Below is some material; transcribe all of it exactly.

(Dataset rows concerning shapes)
+ + + + +
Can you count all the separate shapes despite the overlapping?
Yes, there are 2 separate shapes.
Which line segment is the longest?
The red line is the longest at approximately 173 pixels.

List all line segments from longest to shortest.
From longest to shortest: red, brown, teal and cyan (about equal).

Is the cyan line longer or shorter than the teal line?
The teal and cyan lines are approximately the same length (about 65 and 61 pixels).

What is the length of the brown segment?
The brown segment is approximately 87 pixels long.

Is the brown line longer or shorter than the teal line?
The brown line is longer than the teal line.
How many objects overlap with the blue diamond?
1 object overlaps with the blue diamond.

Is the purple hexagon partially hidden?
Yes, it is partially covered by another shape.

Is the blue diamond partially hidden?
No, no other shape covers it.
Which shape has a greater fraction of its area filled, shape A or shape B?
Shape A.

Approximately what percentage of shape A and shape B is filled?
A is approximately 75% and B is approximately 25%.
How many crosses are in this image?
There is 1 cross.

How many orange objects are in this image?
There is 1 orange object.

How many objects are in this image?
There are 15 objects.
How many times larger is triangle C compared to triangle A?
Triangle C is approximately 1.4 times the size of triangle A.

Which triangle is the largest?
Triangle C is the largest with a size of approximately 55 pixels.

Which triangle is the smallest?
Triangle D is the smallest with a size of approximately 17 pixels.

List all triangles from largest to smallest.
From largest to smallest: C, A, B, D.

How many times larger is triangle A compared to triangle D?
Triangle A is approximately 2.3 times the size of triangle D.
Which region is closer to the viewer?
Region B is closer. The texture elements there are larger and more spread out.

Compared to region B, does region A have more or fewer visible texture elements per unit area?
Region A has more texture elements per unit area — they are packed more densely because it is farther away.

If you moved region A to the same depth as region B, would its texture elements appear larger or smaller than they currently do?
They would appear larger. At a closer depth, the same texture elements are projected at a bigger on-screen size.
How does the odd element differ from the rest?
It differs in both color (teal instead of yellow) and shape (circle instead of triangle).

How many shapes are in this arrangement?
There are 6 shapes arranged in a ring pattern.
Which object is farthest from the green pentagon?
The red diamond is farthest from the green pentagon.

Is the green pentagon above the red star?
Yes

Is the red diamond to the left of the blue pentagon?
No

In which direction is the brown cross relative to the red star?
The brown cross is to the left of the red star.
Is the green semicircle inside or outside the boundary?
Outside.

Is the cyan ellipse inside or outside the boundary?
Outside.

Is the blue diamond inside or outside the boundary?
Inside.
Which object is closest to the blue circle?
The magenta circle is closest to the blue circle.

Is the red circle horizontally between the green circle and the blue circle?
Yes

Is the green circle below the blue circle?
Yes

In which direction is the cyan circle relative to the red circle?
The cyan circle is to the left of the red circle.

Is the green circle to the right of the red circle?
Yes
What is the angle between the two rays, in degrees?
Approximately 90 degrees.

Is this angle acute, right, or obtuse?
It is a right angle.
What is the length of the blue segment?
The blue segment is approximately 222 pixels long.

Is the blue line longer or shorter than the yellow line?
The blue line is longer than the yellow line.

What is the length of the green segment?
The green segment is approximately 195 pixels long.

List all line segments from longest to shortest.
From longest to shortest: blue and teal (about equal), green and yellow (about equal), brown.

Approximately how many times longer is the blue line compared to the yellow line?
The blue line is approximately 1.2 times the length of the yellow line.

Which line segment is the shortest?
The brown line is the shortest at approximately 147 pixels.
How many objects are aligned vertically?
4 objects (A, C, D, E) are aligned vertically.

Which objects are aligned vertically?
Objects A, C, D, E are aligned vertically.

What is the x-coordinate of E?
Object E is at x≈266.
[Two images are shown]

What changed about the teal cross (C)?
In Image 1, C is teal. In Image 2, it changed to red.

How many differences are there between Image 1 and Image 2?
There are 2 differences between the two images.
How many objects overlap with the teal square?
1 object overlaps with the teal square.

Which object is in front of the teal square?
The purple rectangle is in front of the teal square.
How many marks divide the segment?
+ + + + +
#### Solution below:
Can you count all the separate shapes despite the overlapping?
Yes, there are 2 separate shapes.
Which line segment is the longest?
The red line is the longest at approximately 173 pixels.

List all line segments from longest to shortest.
From longest to shortest: red, brown, teal and cyan (about equal).

Is the cyan line longer or shorter than the teal line?
The teal and cyan lines are approximately the same length (about 65 and 61 pixels).

What is the length of the brown segment?
The brown segment is approximately 87 pixels long.

Is the brown line longer or shorter than the teal line?
The brown line is longer than the teal line.
How many objects overlap with the blue diamond?
1 object overlaps with the blue diamond.

Is the purple hexagon partially hidden?
Yes, it is partially covered by another shape.

Is the blue diamond partially hidden?
No, no other shape covers it.
Which shape has a greater fraction of its area filled, shape A or shape B?
Shape A.

Approximately what percentage of shape A and shape B is filled?
A is approximately 75% and B is approximately 25%.
How many crosses are in this image?
There is 1 cross.

How many orange objects are in this image?
There is 1 orange object.

How many objects are in this image?
There are 15 objects.
How many times larger is triangle C compared to triangle A?
Triangle C is approximately 1.4 times the size of triangle A.

Which triangle is the largest?
Triangle C is the largest with a size of approximately 55 pixels.

Which triangle is the smallest?
Triangle D is the smallest with a size of approximately 17 pixels.

List all triangles from largest to smallest.
From largest to smallest: C, A, B, D.

How many times larger is triangle A compared to triangle D?
Triangle A is approximately 2.3 times the size of triangle D.
Which region is closer to the viewer?
Region B is closer. The texture elements there are larger and more spread out.

Compared to region B, does region A have more or fewer visible texture elements per unit area?
Region A has more texture elements per unit area — they are packed more densely because it is farther away.

If you moved region A to the same depth as region B, would its texture elements appear larger or smaller than they currently do?
They would appear larger. At a closer depth, the same texture elements are projected at a bigger on-screen size.
How does the odd element differ from the rest?
It differs in both color (teal instead of yellow) and shape (circle instead of triangle).

How many shapes are in this arrangement?
There are 6 shapes arranged in a ring pattern.
Which object is farthest from the green pentagon?
The red diamond is farthest from the green pentagon.

Is the green pentagon above the red star?
Yes

Is the red diamond to the left of the blue pentagon?
No

In which direction is the brown cross relative to the red star?
The brown cross is to the left of the red star.
Is the green semicircle inside or outside the boundary?
Outside.

Is the cyan ellipse inside or outside the boundary?
Outside.

Is the blue diamond inside or outside the boundary?
Inside.
Which object is closest to the blue circle?
The magenta circle is closest to the blue circle.

Is the red circle horizontally between the green circle and the blue circle?
Yes

Is the green circle below the blue circle?
Yes

In which direction is the cyan circle relative to the red circle?
The cyan circle is to the left of the red circle.

Is the green circle to the right of the red circle?
Yes
What is the angle between the two rays, in degrees?
Approximately 90 degrees.

Is this angle acute, right, or obtuse?
It is a right angle.
What is the length of the blue segment?
The blue segment is approximately 222 pixels long.

Is the blue line longer or shorter than the yellow line?
The blue line is longer than the yellow line.

What is the length of the green segment?
The green segment is approximately 195 pixels long.

List all line segments from longest to shortest.
From longest to shortest: blue and teal (about equal), green and yellow (about equal), brown.

Approximately how many times longer is the blue line compared to the yellow line?
The blue line is approximately 1.2 times the length of the yellow line.

Which line segment is the shortest?
The brown line is the shortest at approximately 147 pixels.
How many objects are aligned vertically?
4 objects (A, C, D, E) are aligned vertically.

Which objects are aligned vertically?
Objects A, C, D, E are aligned vertically.

What is the x-coordinate of E?
Object E is at x≈266.
[Two images are shown]

What changed about the teal cross (C)?
In Image 1, C is teal. In Image 2, it changed to red.

How many differences are there between Image 1 and Image 2?
There are 2 differences between the two images.
How many objects overlap with the teal square?
1 object overlaps with the teal square.

Which object is in front of the teal square?
The purple rectangle is in front of the teal square.
How many marks divide the segment?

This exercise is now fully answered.